REQUEST
Repeat, exactly and only, the lines from the one containing "What shape is" to the last line, inclusive; do not repeat the pictures.

EXERCISE DATA
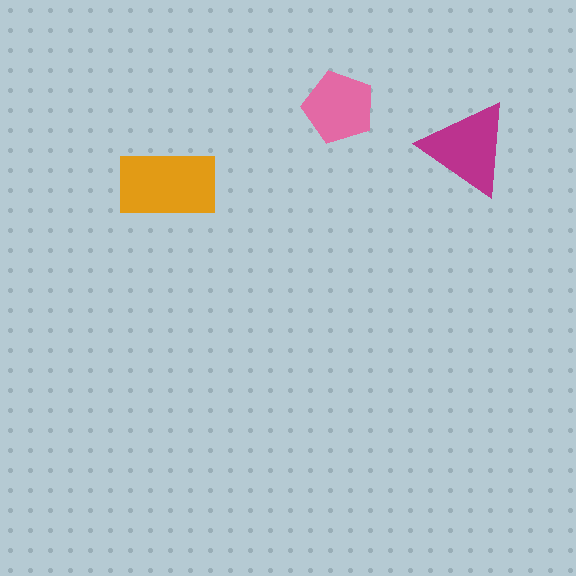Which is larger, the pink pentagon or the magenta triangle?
The magenta triangle.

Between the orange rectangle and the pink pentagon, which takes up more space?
The orange rectangle.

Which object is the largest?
The orange rectangle.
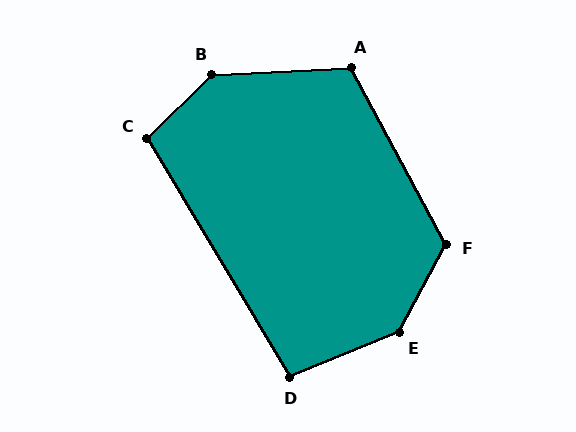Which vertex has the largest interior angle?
E, at approximately 140 degrees.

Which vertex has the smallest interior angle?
D, at approximately 99 degrees.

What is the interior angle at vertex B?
Approximately 138 degrees (obtuse).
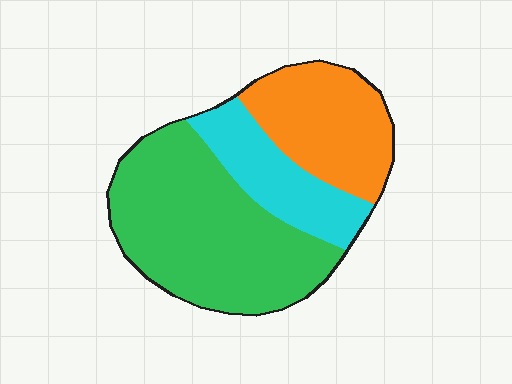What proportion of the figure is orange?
Orange takes up between a quarter and a half of the figure.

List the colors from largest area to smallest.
From largest to smallest: green, orange, cyan.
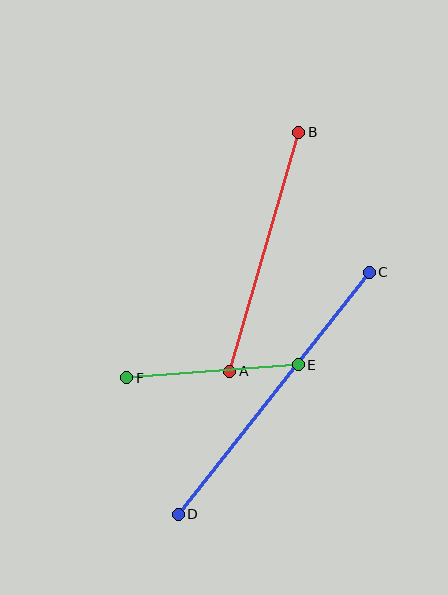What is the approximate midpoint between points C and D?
The midpoint is at approximately (274, 393) pixels.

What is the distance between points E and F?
The distance is approximately 172 pixels.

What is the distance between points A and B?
The distance is approximately 249 pixels.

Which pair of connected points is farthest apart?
Points C and D are farthest apart.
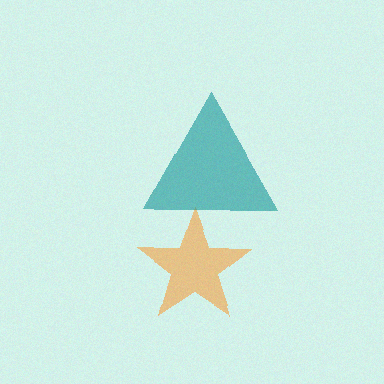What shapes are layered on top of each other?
The layered shapes are: an orange star, a teal triangle.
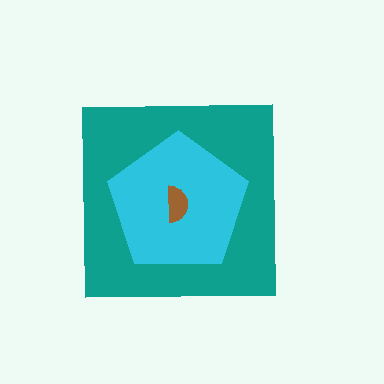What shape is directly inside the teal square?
The cyan pentagon.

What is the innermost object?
The brown semicircle.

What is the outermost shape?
The teal square.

COMPLETE RESPONSE
What shape is directly inside the teal square?
The cyan pentagon.

What is the innermost object?
The brown semicircle.

What is the outermost shape?
The teal square.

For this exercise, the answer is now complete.